Dataset items
■ ■ ■ ■

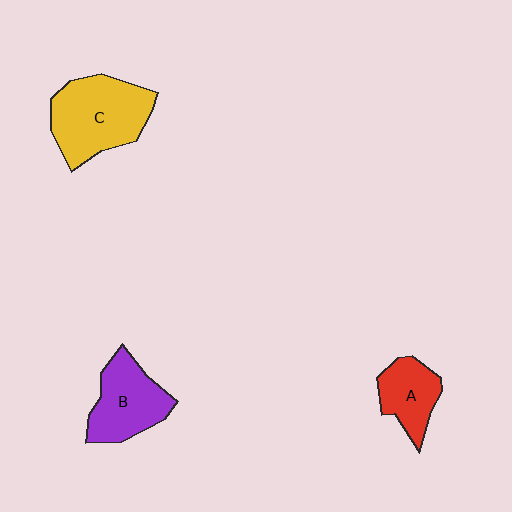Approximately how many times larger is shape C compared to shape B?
Approximately 1.3 times.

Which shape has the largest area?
Shape C (yellow).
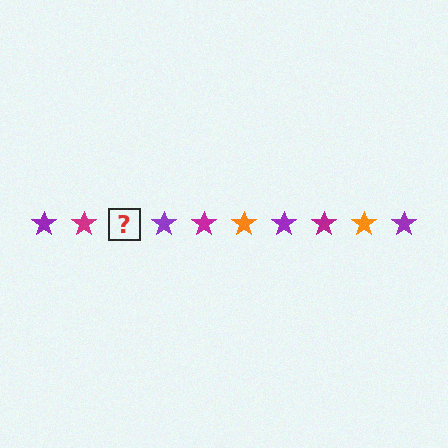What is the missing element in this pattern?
The missing element is an orange star.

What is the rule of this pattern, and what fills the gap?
The rule is that the pattern cycles through purple, magenta, orange stars. The gap should be filled with an orange star.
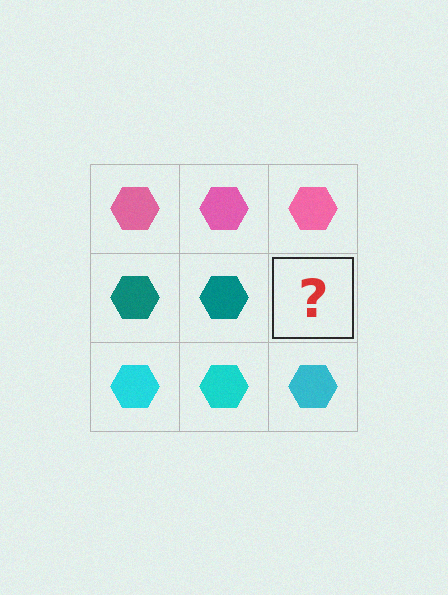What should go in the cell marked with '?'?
The missing cell should contain a teal hexagon.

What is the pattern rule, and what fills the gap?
The rule is that each row has a consistent color. The gap should be filled with a teal hexagon.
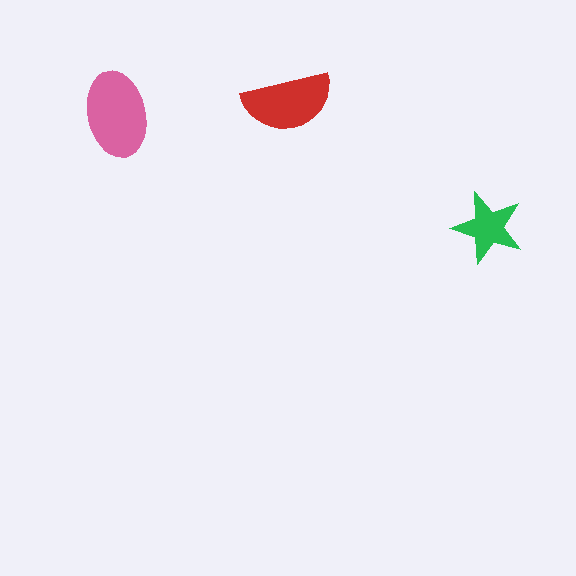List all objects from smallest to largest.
The green star, the red semicircle, the pink ellipse.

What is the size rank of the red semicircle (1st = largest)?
2nd.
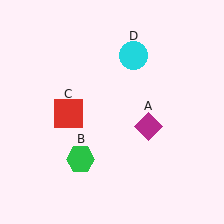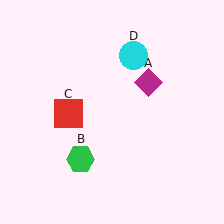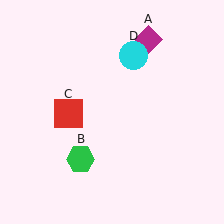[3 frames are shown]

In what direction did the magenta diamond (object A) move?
The magenta diamond (object A) moved up.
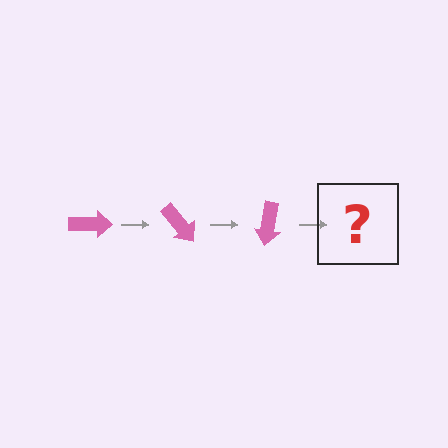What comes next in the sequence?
The next element should be a pink arrow rotated 150 degrees clockwise.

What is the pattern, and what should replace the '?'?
The pattern is that the arrow rotates 50 degrees clockwise each step. The '?' should be a pink arrow rotated 150 degrees clockwise.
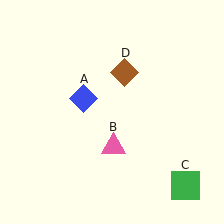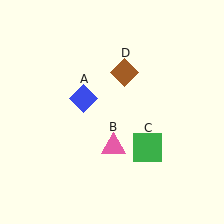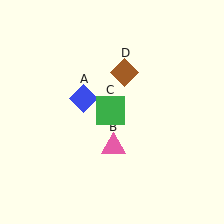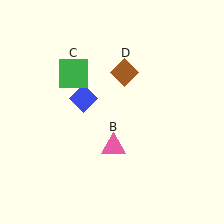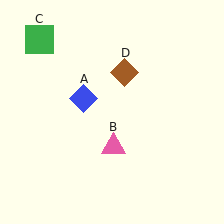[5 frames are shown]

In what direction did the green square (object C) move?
The green square (object C) moved up and to the left.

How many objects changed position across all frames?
1 object changed position: green square (object C).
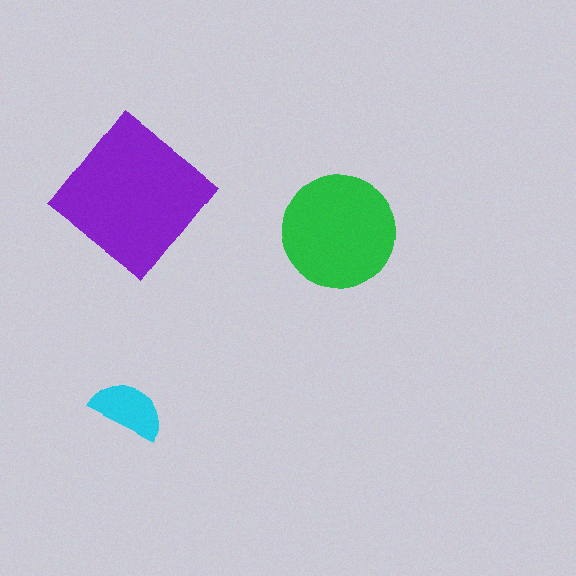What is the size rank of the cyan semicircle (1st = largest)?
3rd.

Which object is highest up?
The purple diamond is topmost.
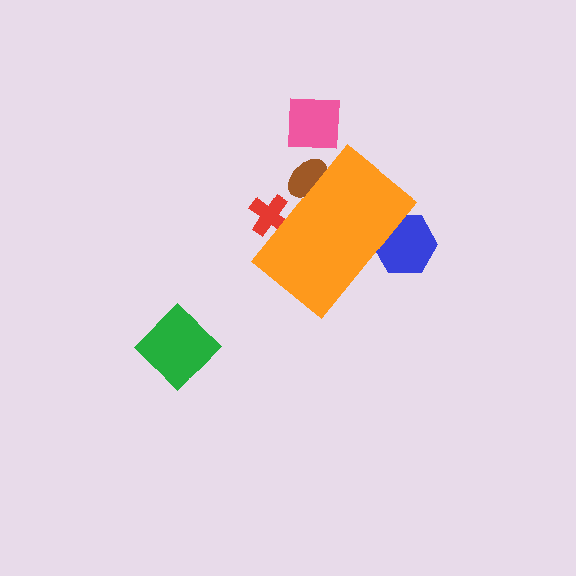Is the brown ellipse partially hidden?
Yes, the brown ellipse is partially hidden behind the orange rectangle.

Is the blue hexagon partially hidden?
Yes, the blue hexagon is partially hidden behind the orange rectangle.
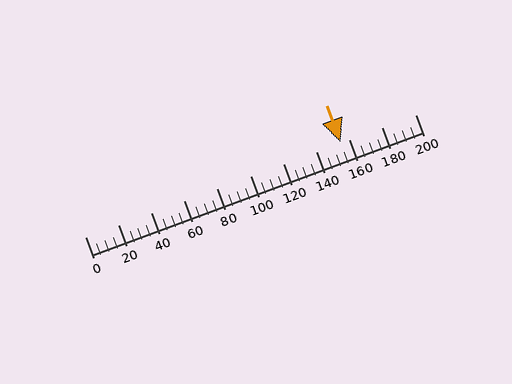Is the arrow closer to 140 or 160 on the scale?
The arrow is closer to 160.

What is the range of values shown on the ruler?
The ruler shows values from 0 to 200.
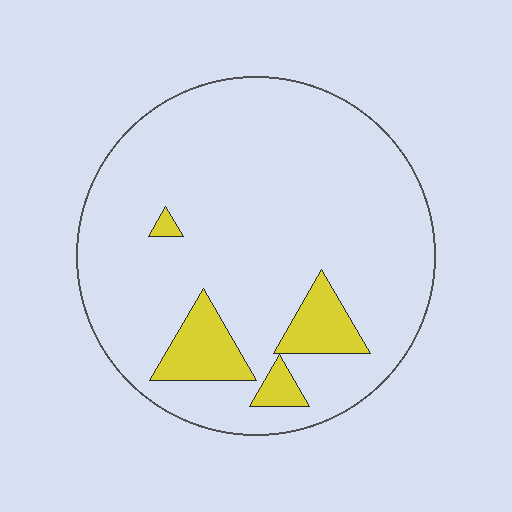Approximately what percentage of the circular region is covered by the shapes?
Approximately 10%.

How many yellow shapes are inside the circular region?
4.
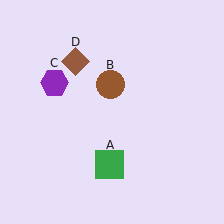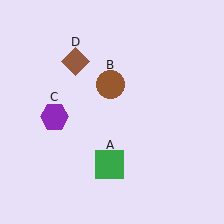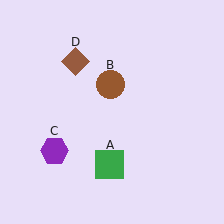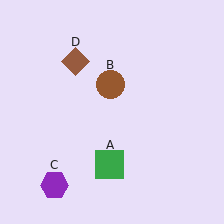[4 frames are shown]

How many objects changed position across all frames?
1 object changed position: purple hexagon (object C).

■ ■ ■ ■

▶ [Your objective]: Leave out the pictures and output every record above precisely as given.

▶ [Finished task]:
Approximately how many times larger is shape C compared to shape B?
Approximately 1.3 times.

Which shape has the largest area?
Shape C (yellow).
What is the missing element in this pattern?
The missing element is an orange star.

What is the rule of this pattern, and what fills the gap?
The rule is that the pattern cycles through purple, magenta, orange stars. The gap should be filled with an orange star.
What should go in the cell marked with '?'?
The missing cell should contain a teal hexagon.

What is the pattern rule, and what fills the gap?
The rule is that each row has a consistent color. The gap should be filled with a teal hexagon.
List all objects from smallest to largest.
The green star, the red semicircle, the pink ellipse.

What is the size rank of the red semicircle (1st = largest)?
2nd.
[3 frames are shown]

In what direction did the magenta diamond (object A) move?
The magenta diamond (object A) moved up.
What comes next in the sequence?
The next element should be a pink arrow rotated 150 degrees clockwise.

What is the pattern, and what should replace the '?'?
The pattern is that the arrow rotates 50 degrees clockwise each step. The '?' should be a pink arrow rotated 150 degrees clockwise.
[5 frames are shown]

In what direction did the green square (object C) move?
The green square (object C) moved up and to the left.

How many objects changed position across all frames?
1 object changed position: green square (object C).
What is the size rank of the cyan semicircle (1st = largest)?
3rd.

Which object is highest up?
The purple diamond is topmost.
Is the brown ellipse partially hidden?
Yes, the brown ellipse is partially hidden behind the orange rectangle.

Is the blue hexagon partially hidden?
Yes, the blue hexagon is partially hidden behind the orange rectangle.
Is the arrow closer to 140 or 160 on the scale?
The arrow is closer to 160.

What is the range of values shown on the ruler?
The ruler shows values from 0 to 200.
Approximately what percentage of the circular region is covered by the shapes?
Approximately 10%.

How many yellow shapes are inside the circular region?
4.
[4 frames are shown]

How many objects changed position across all frames?
1 object changed position: purple hexagon (object C).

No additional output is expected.